-- start of Input data --
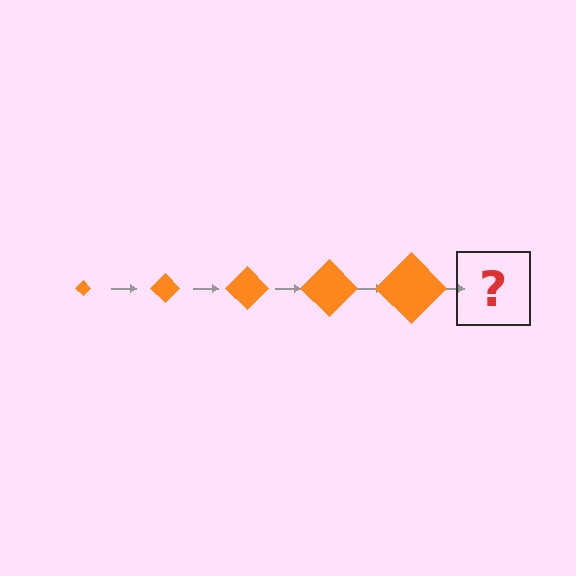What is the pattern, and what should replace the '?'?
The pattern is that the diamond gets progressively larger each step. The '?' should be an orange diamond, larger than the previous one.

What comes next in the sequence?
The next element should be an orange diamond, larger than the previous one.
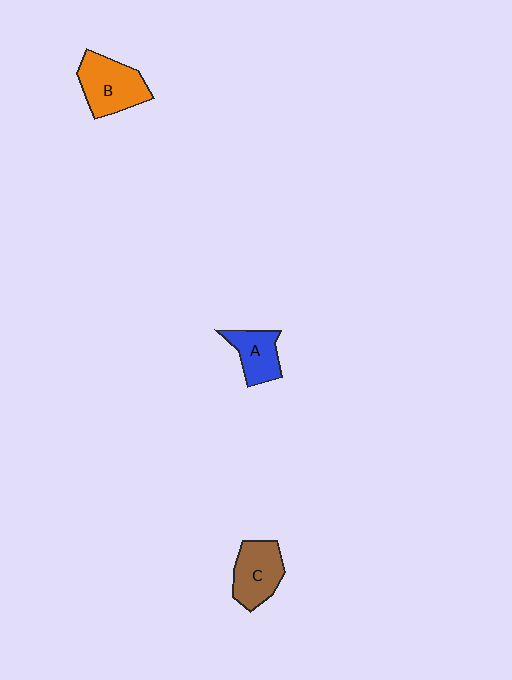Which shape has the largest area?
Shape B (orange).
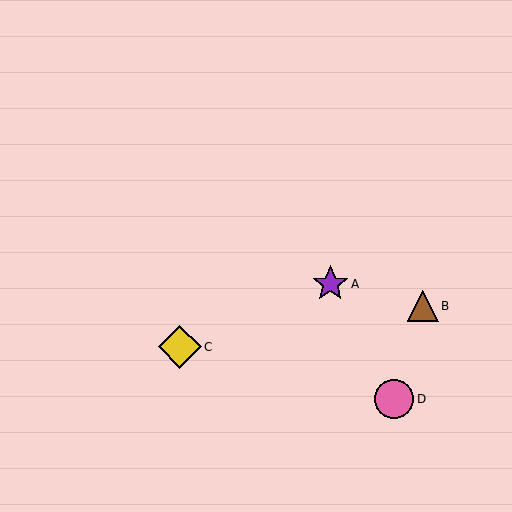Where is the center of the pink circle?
-- end of Input data --
## Your instructions
The pictures in the entries should be left out; output everything else exactly.

## Written answer
What is the pattern, and what should replace the '?'?
The pattern is that the diamond gets progressively larger each step. The '?' should be an orange diamond, larger than the previous one.

What comes next in the sequence?
The next element should be an orange diamond, larger than the previous one.
Which shape has the largest area?
Shape B (orange).
Where is the center of the pink circle?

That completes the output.